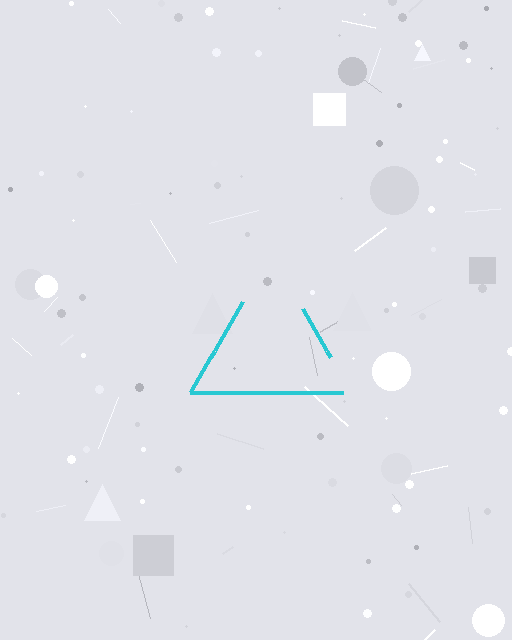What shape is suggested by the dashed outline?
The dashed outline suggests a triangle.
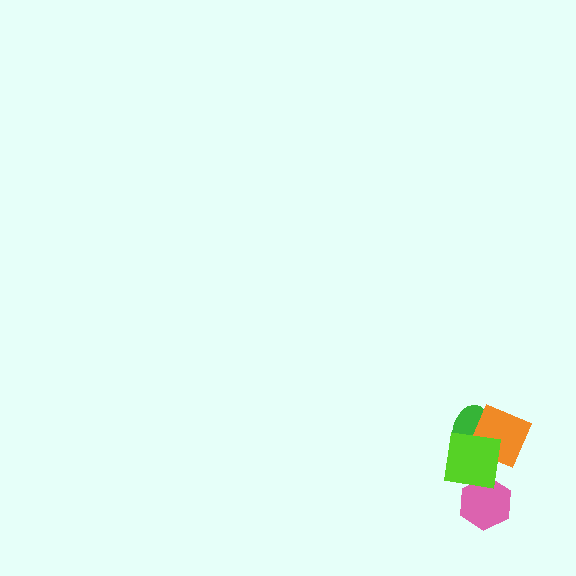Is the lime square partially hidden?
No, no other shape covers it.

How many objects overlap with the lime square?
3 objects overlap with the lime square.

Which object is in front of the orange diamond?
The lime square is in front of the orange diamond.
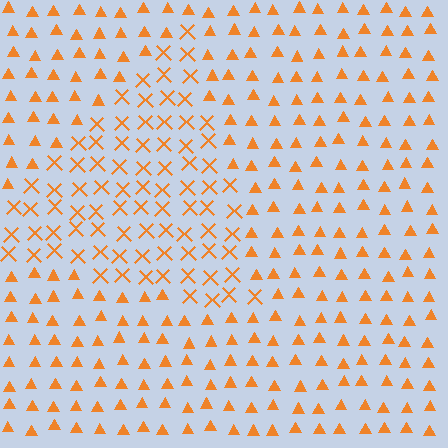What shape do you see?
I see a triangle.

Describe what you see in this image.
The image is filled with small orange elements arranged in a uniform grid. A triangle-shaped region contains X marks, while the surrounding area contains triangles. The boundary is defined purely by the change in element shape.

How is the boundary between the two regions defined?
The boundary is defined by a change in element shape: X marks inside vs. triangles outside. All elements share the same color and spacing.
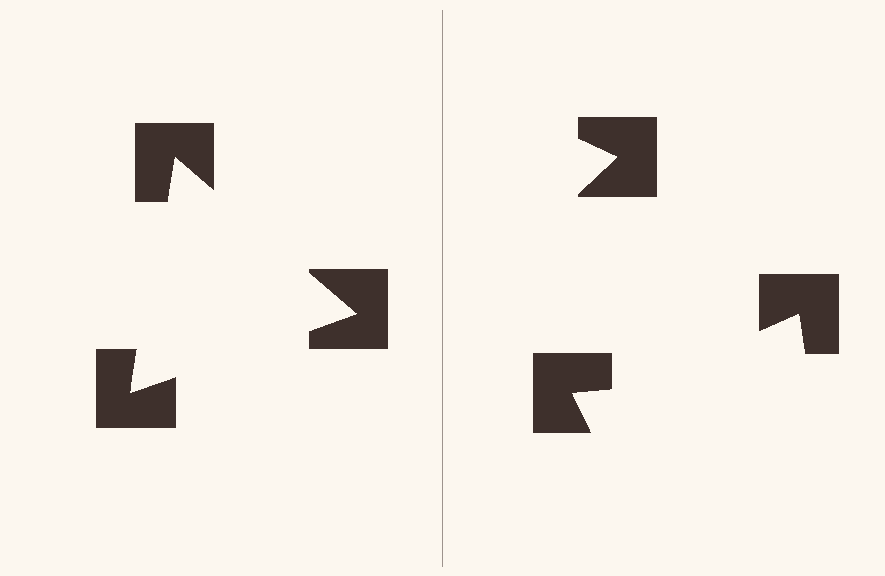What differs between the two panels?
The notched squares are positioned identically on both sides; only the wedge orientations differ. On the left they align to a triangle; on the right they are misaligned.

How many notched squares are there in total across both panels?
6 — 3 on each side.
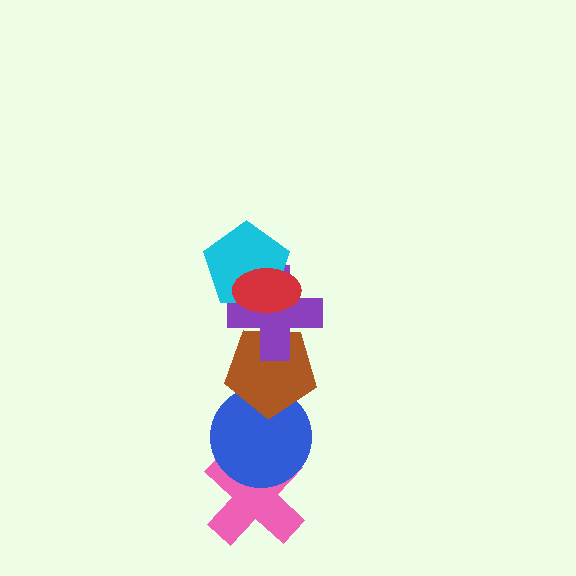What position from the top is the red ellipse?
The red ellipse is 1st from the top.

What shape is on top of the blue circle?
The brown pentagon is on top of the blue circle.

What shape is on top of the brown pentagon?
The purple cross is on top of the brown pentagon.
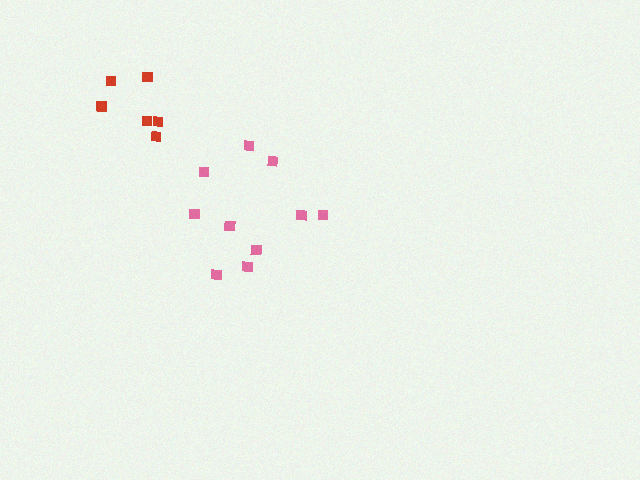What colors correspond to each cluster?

•••

Task directions =>
From the listing, extract all text exactly as given and drop any picture.

Output below =>
What shape is suggested by the dashed outline?
The dashed outline suggests a triangle.
Is the lime square partially hidden?
No, no other shape covers it.

How many objects overlap with the lime square?
3 objects overlap with the lime square.

Which object is in front of the orange diamond?
The lime square is in front of the orange diamond.
What shape do you see?
I see a triangle.

Describe what you see in this image.
The image is filled with small orange elements arranged in a uniform grid. A triangle-shaped region contains X marks, while the surrounding area contains triangles. The boundary is defined purely by the change in element shape.

How is the boundary between the two regions defined?
The boundary is defined by a change in element shape: X marks inside vs. triangles outside. All elements share the same color and spacing.
What differs between the two panels?
The notched squares are positioned identically on both sides; only the wedge orientations differ. On the left they align to a triangle; on the right they are misaligned.

How many notched squares are there in total across both panels?
6 — 3 on each side.
What position from the top is the red ellipse?
The red ellipse is 1st from the top.

What shape is on top of the blue circle?
The brown pentagon is on top of the blue circle.

What shape is on top of the brown pentagon?
The purple cross is on top of the brown pentagon.
What colors correspond to each cluster?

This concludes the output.